YOUR INSTRUCTIONS:
Return every record exactly as written.

[Geometric figure dataset entries]
──────────
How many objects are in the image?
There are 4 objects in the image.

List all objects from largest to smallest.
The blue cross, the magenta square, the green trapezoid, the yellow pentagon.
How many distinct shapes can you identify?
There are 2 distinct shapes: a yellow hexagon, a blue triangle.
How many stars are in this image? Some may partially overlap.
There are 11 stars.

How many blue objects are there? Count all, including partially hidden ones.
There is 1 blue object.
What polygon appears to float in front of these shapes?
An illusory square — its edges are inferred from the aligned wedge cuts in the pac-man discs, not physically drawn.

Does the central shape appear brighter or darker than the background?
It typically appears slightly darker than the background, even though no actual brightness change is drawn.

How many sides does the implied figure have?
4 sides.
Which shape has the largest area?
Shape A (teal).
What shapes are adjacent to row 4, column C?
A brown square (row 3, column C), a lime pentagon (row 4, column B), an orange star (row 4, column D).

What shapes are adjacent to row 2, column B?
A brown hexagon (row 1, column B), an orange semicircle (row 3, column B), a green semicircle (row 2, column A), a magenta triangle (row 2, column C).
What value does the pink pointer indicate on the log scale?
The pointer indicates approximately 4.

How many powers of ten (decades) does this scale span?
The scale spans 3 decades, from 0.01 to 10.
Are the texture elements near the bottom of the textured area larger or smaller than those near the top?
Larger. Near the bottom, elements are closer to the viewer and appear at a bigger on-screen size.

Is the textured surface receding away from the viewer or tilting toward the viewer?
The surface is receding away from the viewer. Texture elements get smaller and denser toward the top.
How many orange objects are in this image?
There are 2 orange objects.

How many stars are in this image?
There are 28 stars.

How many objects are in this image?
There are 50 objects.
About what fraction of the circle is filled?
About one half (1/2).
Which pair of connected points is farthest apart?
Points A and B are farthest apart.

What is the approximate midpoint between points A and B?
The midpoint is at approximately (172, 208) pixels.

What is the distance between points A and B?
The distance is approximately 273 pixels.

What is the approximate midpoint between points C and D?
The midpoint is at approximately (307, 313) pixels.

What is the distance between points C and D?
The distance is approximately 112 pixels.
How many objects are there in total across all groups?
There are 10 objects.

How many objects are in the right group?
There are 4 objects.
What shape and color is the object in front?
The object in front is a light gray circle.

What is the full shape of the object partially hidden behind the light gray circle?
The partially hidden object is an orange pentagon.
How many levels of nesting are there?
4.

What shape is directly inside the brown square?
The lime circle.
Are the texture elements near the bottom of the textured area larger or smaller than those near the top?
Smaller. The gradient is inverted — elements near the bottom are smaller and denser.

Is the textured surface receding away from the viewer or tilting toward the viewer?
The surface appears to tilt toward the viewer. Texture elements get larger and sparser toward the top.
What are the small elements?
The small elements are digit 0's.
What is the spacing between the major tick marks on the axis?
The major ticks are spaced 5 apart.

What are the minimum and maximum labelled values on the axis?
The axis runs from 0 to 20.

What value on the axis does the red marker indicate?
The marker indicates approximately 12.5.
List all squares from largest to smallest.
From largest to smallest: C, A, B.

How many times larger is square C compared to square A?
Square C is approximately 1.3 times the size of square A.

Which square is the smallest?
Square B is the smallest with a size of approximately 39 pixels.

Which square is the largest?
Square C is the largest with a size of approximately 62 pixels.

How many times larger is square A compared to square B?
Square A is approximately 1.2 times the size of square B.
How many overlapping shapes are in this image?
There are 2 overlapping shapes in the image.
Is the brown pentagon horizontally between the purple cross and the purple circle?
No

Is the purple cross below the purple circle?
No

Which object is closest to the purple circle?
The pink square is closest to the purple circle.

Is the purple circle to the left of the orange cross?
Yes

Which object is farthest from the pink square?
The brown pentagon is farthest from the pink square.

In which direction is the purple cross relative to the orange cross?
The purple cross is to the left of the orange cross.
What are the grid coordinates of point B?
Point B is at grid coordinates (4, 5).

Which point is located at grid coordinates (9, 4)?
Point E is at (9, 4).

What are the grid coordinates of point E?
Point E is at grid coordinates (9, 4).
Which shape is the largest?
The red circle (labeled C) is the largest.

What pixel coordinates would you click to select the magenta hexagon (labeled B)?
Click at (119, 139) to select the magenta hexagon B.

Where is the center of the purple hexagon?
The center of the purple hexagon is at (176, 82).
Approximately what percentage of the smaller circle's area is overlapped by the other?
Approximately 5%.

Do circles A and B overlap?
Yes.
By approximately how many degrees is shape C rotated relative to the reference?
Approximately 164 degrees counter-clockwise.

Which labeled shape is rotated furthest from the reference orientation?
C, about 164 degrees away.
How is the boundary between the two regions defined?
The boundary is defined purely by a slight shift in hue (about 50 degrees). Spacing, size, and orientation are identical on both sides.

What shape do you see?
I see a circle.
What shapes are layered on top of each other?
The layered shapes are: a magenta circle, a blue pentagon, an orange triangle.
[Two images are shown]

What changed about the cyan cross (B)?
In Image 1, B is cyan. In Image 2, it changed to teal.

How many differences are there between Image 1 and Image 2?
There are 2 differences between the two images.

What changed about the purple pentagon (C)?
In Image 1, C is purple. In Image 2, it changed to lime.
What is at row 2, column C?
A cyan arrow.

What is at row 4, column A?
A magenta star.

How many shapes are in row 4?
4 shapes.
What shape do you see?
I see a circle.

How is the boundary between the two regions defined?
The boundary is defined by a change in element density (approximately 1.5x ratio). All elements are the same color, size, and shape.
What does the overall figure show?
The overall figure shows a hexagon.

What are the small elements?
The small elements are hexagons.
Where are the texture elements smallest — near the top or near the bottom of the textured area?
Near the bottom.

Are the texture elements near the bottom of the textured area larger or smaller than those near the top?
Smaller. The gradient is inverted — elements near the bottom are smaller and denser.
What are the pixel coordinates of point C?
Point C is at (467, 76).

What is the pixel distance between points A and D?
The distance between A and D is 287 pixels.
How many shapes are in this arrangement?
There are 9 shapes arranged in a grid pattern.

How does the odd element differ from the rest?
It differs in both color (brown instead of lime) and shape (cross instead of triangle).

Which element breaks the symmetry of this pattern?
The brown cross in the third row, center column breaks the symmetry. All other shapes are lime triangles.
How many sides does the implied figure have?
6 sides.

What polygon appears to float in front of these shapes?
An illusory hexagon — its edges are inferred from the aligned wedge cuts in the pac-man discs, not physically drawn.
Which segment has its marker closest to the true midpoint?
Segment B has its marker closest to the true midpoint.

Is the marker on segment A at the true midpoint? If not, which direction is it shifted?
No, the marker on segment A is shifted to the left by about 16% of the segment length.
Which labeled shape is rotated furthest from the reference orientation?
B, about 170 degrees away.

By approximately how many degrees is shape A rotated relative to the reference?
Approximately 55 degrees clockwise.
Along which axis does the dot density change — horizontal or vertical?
──────────
TASK ANSWER:
How many objects are in the image?
There are 4 objects in the image.

List all objects from largest to smallest.
The blue cross, the magenta square, the green trapezoid, the yellow pentagon.
How many distinct shapes can you identify?
There are 2 distinct shapes: a yellow hexagon, a blue triangle.
How many stars are in this image? Some may partially overlap.
There are 11 stars.

How many blue objects are there? Count all, including partially hidden ones.
There is 1 blue object.
What polygon appears to float in front of these shapes?
An illusory square — its edges are inferred from the aligned wedge cuts in the pac-man discs, not physically drawn.

Does the central shape appear brighter or darker than the background?
It typically appears slightly darker than the background, even though no actual brightness change is drawn.

How many sides does the implied figure have?
4 sides.
Which shape has the largest area?
Shape A (teal).
What shapes are adjacent to row 4, column C?
A brown square (row 3, column C), a lime pentagon (row 4, column B), an orange star (row 4, column D).

What shapes are adjacent to row 2, column B?
A brown hexagon (row 1, column B), an orange semicircle (row 3, column B), a green semicircle (row 2, column A), a magenta triangle (row 2, column C).
What value does the pink pointer indicate on the log scale?
The pointer indicates approximately 4.

How many powers of ten (decades) does this scale span?
The scale spans 3 decades, from 0.01 to 10.
Are the texture elements near the bottom of the textured area larger or smaller than those near the top?
Larger. Near the bottom, elements are closer to the viewer and appear at a bigger on-screen size.

Is the textured surface receding away from the viewer or tilting toward the viewer?
The surface is receding away from the viewer. Texture elements get smaller and denser toward the top.
How many orange objects are in this image?
There are 2 orange objects.

How many stars are in this image?
There are 28 stars.

How many objects are in this image?
There are 50 objects.
About what fraction of the circle is filled?
About one half (1/2).
Which pair of connected points is farthest apart?
Points A and B are farthest apart.

What is the approximate midpoint between points A and B?
The midpoint is at approximately (172, 208) pixels.

What is the distance between points A and B?
The distance is approximately 273 pixels.

What is the approximate midpoint between points C and D?
The midpoint is at approximately (307, 313) pixels.

What is the distance between points C and D?
The distance is approximately 112 pixels.
How many objects are there in total across all groups?
There are 10 objects.

How many objects are in the right group?
There are 4 objects.
What shape and color is the object in front?
The object in front is a light gray circle.

What is the full shape of the object partially hidden behind the light gray circle?
The partially hidden object is an orange pentagon.
How many levels of nesting are there?
4.

What shape is directly inside the brown square?
The lime circle.
Are the texture elements near the bottom of the textured area larger or smaller than those near the top?
Smaller. The gradient is inverted — elements near the bottom are smaller and denser.

Is the textured surface receding away from the viewer or tilting toward the viewer?
The surface appears to tilt toward the viewer. Texture elements get larger and sparser toward the top.
What are the small elements?
The small elements are digit 0's.
What is the spacing between the major tick marks on the axis?
The major ticks are spaced 5 apart.

What are the minimum and maximum labelled values on the axis?
The axis runs from 0 to 20.

What value on the axis does the red marker indicate?
The marker indicates approximately 12.5.
List all squares from largest to smallest.
From largest to smallest: C, A, B.

How many times larger is square C compared to square A?
Square C is approximately 1.3 times the size of square A.

Which square is the smallest?
Square B is the smallest with a size of approximately 39 pixels.

Which square is the largest?
Square C is the largest with a size of approximately 62 pixels.

How many times larger is square A compared to square B?
Square A is approximately 1.2 times the size of square B.
How many overlapping shapes are in this image?
There are 2 overlapping shapes in the image.
Is the brown pentagon horizontally between the purple cross and the purple circle?
No

Is the purple cross below the purple circle?
No

Which object is closest to the purple circle?
The pink square is closest to the purple circle.

Is the purple circle to the left of the orange cross?
Yes

Which object is farthest from the pink square?
The brown pentagon is farthest from the pink square.

In which direction is the purple cross relative to the orange cross?
The purple cross is to the left of the orange cross.
What are the grid coordinates of point B?
Point B is at grid coordinates (4, 5).

Which point is located at grid coordinates (9, 4)?
Point E is at (9, 4).

What are the grid coordinates of point E?
Point E is at grid coordinates (9, 4).
Which shape is the largest?
The red circle (labeled C) is the largest.

What pixel coordinates would you click to select the magenta hexagon (labeled B)?
Click at (119, 139) to select the magenta hexagon B.

Where is the center of the purple hexagon?
The center of the purple hexagon is at (176, 82).
Approximately what percentage of the smaller circle's area is overlapped by the other?
Approximately 5%.

Do circles A and B overlap?
Yes.
By approximately how many degrees is shape C rotated relative to the reference?
Approximately 164 degrees counter-clockwise.

Which labeled shape is rotated furthest from the reference orientation?
C, about 164 degrees away.
How is the boundary between the two regions defined?
The boundary is defined purely by a slight shift in hue (about 50 degrees). Spacing, size, and orientation are identical on both sides.

What shape do you see?
I see a circle.
What shapes are layered on top of each other?
The layered shapes are: a magenta circle, a blue pentagon, an orange triangle.
[Two images are shown]

What changed about the cyan cross (B)?
In Image 1, B is cyan. In Image 2, it changed to teal.

How many differences are there between Image 1 and Image 2?
There are 2 differences between the two images.

What changed about the purple pentagon (C)?
In Image 1, C is purple. In Image 2, it changed to lime.
What is at row 2, column C?
A cyan arrow.

What is at row 4, column A?
A magenta star.

How many shapes are in row 4?
4 shapes.
What shape do you see?
I see a circle.

How is the boundary between the two regions defined?
The boundary is defined by a change in element density (approximately 1.5x ratio). All elements are the same color, size, and shape.
What does the overall figure show?
The overall figure shows a hexagon.

What are the small elements?
The small elements are hexagons.
Where are the texture elements smallest — near the top or near the bottom of the textured area?
Near the bottom.

Are the texture elements near the bottom of the textured area larger or smaller than those near the top?
Smaller. The gradient is inverted — elements near the bottom are smaller and denser.
What are the pixel coordinates of point C?
Point C is at (467, 76).

What is the pixel distance between points A and D?
The distance between A and D is 287 pixels.
How many shapes are in this arrangement?
There are 9 shapes arranged in a grid pattern.

How does the odd element differ from the rest?
It differs in both color (brown instead of lime) and shape (cross instead of triangle).

Which element breaks the symmetry of this pattern?
The brown cross in the third row, center column breaks the symmetry. All other shapes are lime triangles.
How many sides does the implied figure have?
6 sides.

What polygon appears to float in front of these shapes?
An illusory hexagon — its edges are inferred from the aligned wedge cuts in the pac-man discs, not physically drawn.
Which segment has its marker closest to the true midpoint?
Segment B has its marker closest to the true midpoint.

Is the marker on segment A at the true midpoint? If not, which direction is it shifted?
No, the marker on segment A is shifted to the left by about 16% of the segment length.
Which labeled shape is rotated furthest from the reference orientation?
B, about 170 degrees away.

By approximately how many degrees is shape A rotated relative to the reference?
Approximately 55 degrees clockwise.
Along which axis does the dot density change — horizontal or vertical?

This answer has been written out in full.